Set task — An exact reproduction of the records is required, with all images left out.

··· The input

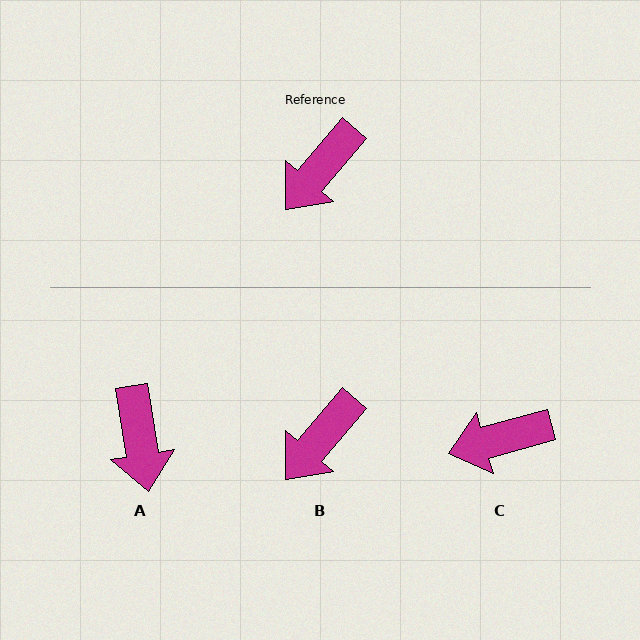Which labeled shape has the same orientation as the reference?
B.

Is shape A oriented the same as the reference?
No, it is off by about 50 degrees.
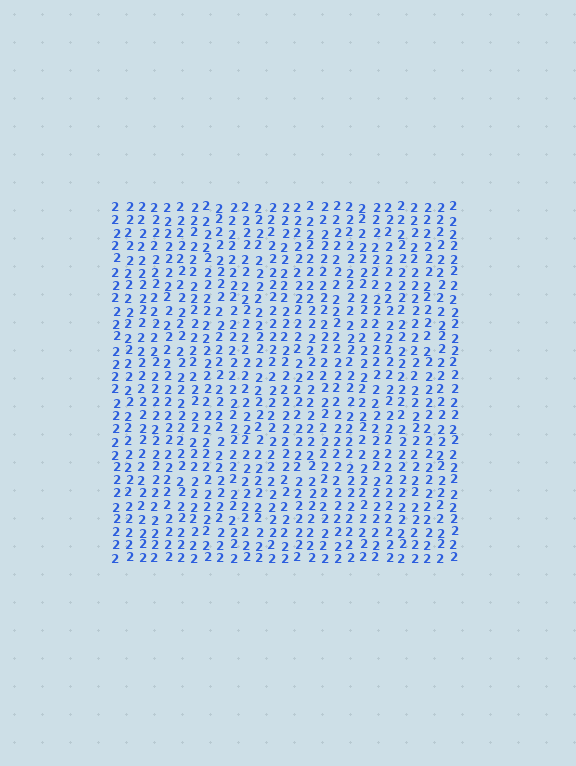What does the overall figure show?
The overall figure shows a square.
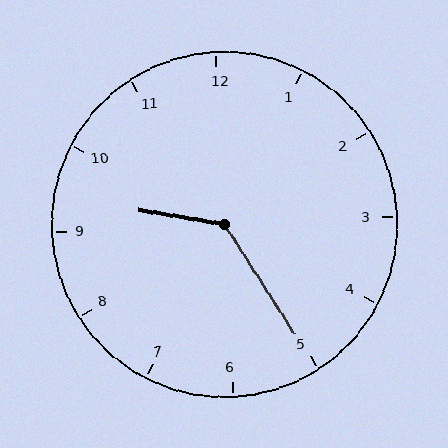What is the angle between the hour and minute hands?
Approximately 132 degrees.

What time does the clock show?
9:25.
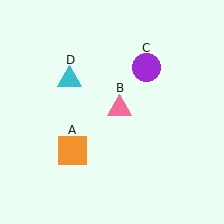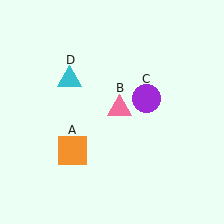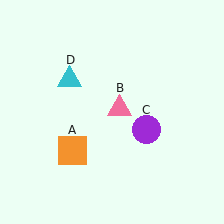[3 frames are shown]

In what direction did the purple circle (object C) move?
The purple circle (object C) moved down.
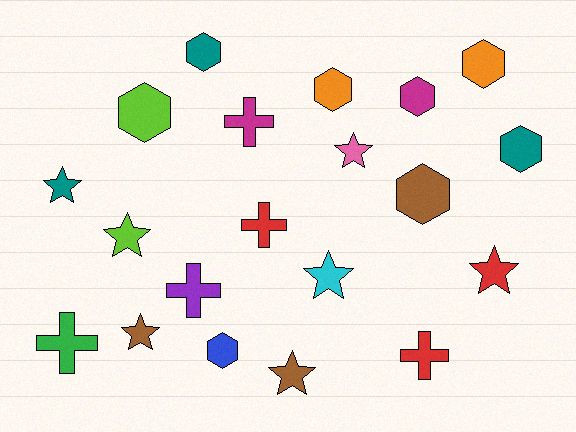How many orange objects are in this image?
There are 2 orange objects.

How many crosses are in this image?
There are 5 crosses.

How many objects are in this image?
There are 20 objects.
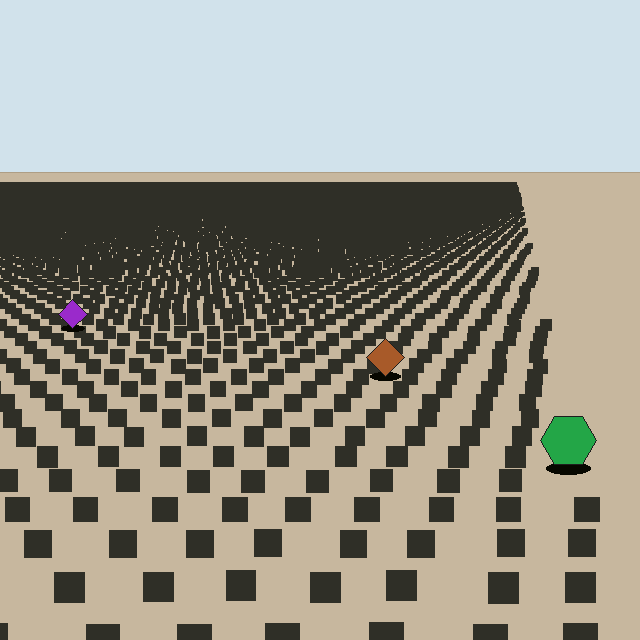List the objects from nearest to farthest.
From nearest to farthest: the green hexagon, the brown diamond, the purple diamond.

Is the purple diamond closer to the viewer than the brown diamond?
No. The brown diamond is closer — you can tell from the texture gradient: the ground texture is coarser near it.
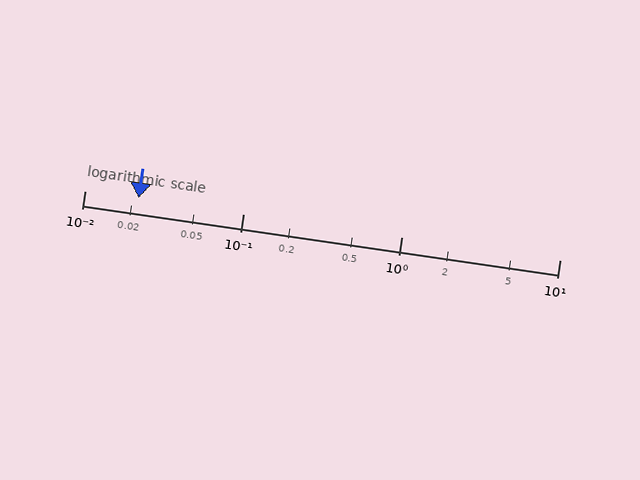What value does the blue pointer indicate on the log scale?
The pointer indicates approximately 0.022.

······

Task solution —
Which labeled shape has the same orientation as the reference?
B.

Is shape A oriented the same as the reference?
No, it is off by about 50 degrees.
What does the overall figure show?
The overall figure shows a square.
What is the angle between the hour and minute hands?
Approximately 132 degrees.

What time does the clock show?
9:25.
[3 frames are shown]

In what direction did the purple circle (object C) move?
The purple circle (object C) moved down.
How many orange objects are in this image?
There are 2 orange objects.

How many crosses are in this image?
There are 5 crosses.

How many objects are in this image?
There are 20 objects.
List the objects from nearest to farthest.
From nearest to farthest: the green hexagon, the brown diamond, the purple diamond.

Is the purple diamond closer to the viewer than the brown diamond?
No. The brown diamond is closer — you can tell from the texture gradient: the ground texture is coarser near it.
What value does the blue pointer indicate on the log scale?
The pointer indicates approximately 0.022.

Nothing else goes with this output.